-- Begin Data extract --

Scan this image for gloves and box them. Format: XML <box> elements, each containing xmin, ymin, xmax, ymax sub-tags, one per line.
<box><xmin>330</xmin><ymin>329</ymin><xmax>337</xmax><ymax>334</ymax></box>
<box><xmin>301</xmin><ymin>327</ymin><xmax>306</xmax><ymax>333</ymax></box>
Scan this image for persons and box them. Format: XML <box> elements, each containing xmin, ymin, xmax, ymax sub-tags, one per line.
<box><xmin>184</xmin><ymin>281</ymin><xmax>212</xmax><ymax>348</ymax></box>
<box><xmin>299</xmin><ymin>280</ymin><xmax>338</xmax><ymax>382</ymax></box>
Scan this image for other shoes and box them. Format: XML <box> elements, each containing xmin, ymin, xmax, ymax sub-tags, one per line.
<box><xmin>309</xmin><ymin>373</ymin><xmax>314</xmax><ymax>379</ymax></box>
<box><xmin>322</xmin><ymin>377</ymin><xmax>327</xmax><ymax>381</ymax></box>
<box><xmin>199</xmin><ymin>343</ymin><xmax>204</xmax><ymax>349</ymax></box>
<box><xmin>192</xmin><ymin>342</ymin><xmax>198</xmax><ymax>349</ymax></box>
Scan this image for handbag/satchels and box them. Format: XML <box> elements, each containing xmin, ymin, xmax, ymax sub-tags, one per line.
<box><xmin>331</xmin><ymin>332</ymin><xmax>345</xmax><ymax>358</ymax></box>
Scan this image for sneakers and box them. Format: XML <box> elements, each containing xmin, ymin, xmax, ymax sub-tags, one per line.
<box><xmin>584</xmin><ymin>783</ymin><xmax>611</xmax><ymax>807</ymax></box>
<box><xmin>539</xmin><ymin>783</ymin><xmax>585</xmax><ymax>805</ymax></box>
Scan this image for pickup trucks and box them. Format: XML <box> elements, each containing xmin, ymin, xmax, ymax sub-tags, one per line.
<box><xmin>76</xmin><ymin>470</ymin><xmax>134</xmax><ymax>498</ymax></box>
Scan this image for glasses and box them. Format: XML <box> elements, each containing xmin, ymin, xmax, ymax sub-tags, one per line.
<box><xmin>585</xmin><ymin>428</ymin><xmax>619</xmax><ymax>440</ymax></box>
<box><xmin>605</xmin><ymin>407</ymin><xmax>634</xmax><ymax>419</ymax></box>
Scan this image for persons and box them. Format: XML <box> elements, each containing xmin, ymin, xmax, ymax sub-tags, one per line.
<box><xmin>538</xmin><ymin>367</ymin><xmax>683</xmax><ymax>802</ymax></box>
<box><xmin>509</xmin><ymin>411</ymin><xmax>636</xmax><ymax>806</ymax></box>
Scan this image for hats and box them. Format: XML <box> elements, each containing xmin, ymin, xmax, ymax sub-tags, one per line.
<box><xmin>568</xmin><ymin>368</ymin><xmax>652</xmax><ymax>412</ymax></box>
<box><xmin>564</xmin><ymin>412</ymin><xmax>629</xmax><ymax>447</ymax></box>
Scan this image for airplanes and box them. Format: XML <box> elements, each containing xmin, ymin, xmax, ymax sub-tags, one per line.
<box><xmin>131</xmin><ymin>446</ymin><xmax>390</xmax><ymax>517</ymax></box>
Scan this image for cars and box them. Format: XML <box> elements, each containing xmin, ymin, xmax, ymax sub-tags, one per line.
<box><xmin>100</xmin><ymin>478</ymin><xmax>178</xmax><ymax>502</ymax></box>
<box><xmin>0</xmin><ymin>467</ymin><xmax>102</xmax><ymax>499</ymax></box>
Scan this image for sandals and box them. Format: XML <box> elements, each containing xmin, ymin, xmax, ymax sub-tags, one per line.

-- End Data extract --

§ Task to complete
Switch "box them" to "mark them" in the rows from the line with "Scan this image for glasses" through the end of the rows, and give those lines again with nothing else changed.

§ Problem solution
Scan this image for glasses and mark them. Format: XML <box> elements, each containing xmin, ymin, xmax, ymax sub-tags, one per line.
<box><xmin>585</xmin><ymin>428</ymin><xmax>619</xmax><ymax>440</ymax></box>
<box><xmin>605</xmin><ymin>407</ymin><xmax>634</xmax><ymax>419</ymax></box>
Scan this image for persons and mark them. Format: XML <box> elements, each containing xmin, ymin, xmax, ymax sub-tags, one per line.
<box><xmin>538</xmin><ymin>367</ymin><xmax>683</xmax><ymax>802</ymax></box>
<box><xmin>509</xmin><ymin>411</ymin><xmax>636</xmax><ymax>806</ymax></box>
Scan this image for hats and mark them. Format: XML <box> elements, each containing xmin, ymin, xmax, ymax sub-tags, one per line.
<box><xmin>568</xmin><ymin>368</ymin><xmax>652</xmax><ymax>412</ymax></box>
<box><xmin>564</xmin><ymin>412</ymin><xmax>629</xmax><ymax>447</ymax></box>
Scan this image for airplanes and mark them. Format: XML <box> elements, each containing xmin, ymin, xmax, ymax sub-tags, one per line.
<box><xmin>131</xmin><ymin>446</ymin><xmax>390</xmax><ymax>517</ymax></box>
Scan this image for cars and mark them. Format: XML <box> elements, each containing xmin, ymin, xmax, ymax sub-tags, one per line.
<box><xmin>100</xmin><ymin>478</ymin><xmax>178</xmax><ymax>502</ymax></box>
<box><xmin>0</xmin><ymin>467</ymin><xmax>102</xmax><ymax>499</ymax></box>
Scan this image for sandals and mark them. Format: XML <box> elements, each containing xmin, ymin, xmax, ymax sub-tags, one per line.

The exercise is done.